### [Problem details]
Edit the lines below so that "Write" becomes "Give" wherever it occurs. Leave everything else unchanged.

Stored entries
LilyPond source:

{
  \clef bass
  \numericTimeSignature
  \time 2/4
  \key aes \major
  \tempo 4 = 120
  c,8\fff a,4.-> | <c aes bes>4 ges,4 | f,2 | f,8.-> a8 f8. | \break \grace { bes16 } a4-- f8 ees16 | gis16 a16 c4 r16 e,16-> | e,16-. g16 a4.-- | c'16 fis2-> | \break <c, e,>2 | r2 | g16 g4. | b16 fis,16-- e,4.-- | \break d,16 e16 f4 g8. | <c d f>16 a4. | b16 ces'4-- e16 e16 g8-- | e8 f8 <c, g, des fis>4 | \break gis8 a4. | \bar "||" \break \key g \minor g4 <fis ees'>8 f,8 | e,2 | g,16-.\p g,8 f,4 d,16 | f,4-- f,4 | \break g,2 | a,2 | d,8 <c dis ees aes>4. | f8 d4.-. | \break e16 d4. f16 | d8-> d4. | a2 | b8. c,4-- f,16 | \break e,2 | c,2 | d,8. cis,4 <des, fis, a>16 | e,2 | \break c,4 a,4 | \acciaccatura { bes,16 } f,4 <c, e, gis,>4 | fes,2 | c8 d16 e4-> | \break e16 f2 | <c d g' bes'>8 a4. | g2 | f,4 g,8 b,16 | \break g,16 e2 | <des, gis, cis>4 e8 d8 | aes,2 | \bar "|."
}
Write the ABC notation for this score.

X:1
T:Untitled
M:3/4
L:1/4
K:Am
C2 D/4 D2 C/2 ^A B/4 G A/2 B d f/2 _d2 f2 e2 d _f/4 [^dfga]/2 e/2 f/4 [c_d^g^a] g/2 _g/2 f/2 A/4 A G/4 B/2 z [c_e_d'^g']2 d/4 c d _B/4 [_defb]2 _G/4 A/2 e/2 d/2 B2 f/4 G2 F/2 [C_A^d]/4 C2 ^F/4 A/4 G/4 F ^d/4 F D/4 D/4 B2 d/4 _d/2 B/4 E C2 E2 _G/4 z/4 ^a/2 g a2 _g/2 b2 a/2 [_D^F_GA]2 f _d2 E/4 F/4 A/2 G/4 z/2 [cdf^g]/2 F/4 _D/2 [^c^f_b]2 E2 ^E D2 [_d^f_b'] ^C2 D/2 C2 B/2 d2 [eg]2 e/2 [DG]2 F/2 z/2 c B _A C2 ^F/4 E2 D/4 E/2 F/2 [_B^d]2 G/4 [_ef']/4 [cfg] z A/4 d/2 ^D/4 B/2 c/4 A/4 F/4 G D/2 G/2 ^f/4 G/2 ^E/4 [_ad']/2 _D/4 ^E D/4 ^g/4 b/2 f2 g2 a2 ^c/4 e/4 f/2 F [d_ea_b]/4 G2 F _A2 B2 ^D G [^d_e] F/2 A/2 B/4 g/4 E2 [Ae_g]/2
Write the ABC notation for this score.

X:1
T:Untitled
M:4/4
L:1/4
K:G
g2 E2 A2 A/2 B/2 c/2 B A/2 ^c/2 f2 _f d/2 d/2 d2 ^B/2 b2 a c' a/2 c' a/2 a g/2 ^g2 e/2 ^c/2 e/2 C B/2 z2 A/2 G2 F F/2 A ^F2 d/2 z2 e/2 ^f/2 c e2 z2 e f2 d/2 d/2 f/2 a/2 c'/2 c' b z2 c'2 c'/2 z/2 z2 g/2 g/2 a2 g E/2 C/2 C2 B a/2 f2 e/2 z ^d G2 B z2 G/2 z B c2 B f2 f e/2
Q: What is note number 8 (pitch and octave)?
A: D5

### [Response to the task]
LilyPond source:

{
  \clef bass
  \numericTimeSignature
  \time 2/4
  \key aes \major
  \tempo 4 = 120
  c,8\fff a,4.-> | <c aes bes>4 ges,4 | f,2 | f,8.-> a8 f8. | \break \grace { bes16 } a4-- f8 ees16 | gis16 a16 c4 r16 e,16-> | e,16-. g16 a4.-- | c'16 fis2-> | \break <c, e,>2 | r2 | g16 g4. | b16 fis,16-- e,4.-- | \break d,16 e16 f4 g8. | <c d f>16 a4. | b16 ces'4-- e16 e16 g8-- | e8 f8 <c, g, des fis>4 | \break gis8 a4. | \bar "||" \break \key g \minor g4 <fis ees'>8 f,8 | e,2 | g,16-.\p g,8 f,4 d,16 | f,4-- f,4 | \break g,2 | a,2 | d,8 <c dis ees aes>4. | f8 d4.-. | \break e16 d4. f16 | d8-> d4. | a2 | b8. c,4-- f,16 | \break e,2 | c,2 | d,8. cis,4 <des, fis, a>16 | e,2 | \break c,4 a,4 | \acciaccatura { bes,16 } f,4 <c, e, gis,>4 | fes,2 | c8 d16 e4-> | \break e16 f2 | <c d g' bes'>8 a4. | g2 | f,4 g,8 b,16 | \break g,16 e2 | <des, gis, cis>4 e8 d8 | aes,2 | \bar "|."
}
Give the ABC notation for this score.

X:1
T:Untitled
M:3/4
L:1/4
K:Am
C2 D/4 D2 C/2 ^A B/4 G A/2 B d f/2 _d2 f2 e2 d _f/4 [^dfga]/2 e/2 f/4 [c_d^g^a] g/2 _g/2 f/2 A/4 A G/4 B/2 z [c_e_d'^g']2 d/4 c d _B/4 [_defb]2 _G/4 A/2 e/2 d/2 B2 f/4 G2 F/2 [C_A^d]/4 C2 ^F/4 A/4 G/4 F ^d/4 F D/4 D/4 B2 d/4 _d/2 B/4 E C2 E2 _G/4 z/4 ^a/2 g a2 _g/2 b2 a/2 [_D^F_GA]2 f _d2 E/4 F/4 A/2 G/4 z/2 [cdf^g]/2 F/4 _D/2 [^c^f_b]2 E2 ^E D2 [_d^f_b'] ^C2 D/2 C2 B/2 d2 [eg]2 e/2 [DG]2 F/2 z/2 c B _A C2 ^F/4 E2 D/4 E/2 F/2 [_B^d]2 G/4 [_ef']/4 [cfg] z A/4 d/2 ^D/4 B/2 c/4 A/4 F/4 G D/2 G/2 ^f/4 G/2 ^E/4 [_ad']/2 _D/4 ^E D/4 ^g/4 b/2 f2 g2 a2 ^c/4 e/4 f/2 F [d_ea_b]/4 G2 F _A2 B2 ^D G [^d_e] F/2 A/2 B/4 g/4 E2 [Ae_g]/2
Give the ABC notation for this score.

X:1
T:Untitled
M:4/4
L:1/4
K:G
g2 E2 A2 A/2 B/2 c/2 B A/2 ^c/2 f2 _f d/2 d/2 d2 ^B/2 b2 a c' a/2 c' a/2 a g/2 ^g2 e/2 ^c/2 e/2 C B/2 z2 A/2 G2 F F/2 A ^F2 d/2 z2 e/2 ^f/2 c e2 z2 e f2 d/2 d/2 f/2 a/2 c'/2 c' b z2 c'2 c'/2 z/2 z2 g/2 g/2 a2 g E/2 C/2 C2 B a/2 f2 e/2 z ^d G2 B z2 G/2 z B c2 B f2 f e/2
Q: What is note number 8 (pitch and octave)?
A: D5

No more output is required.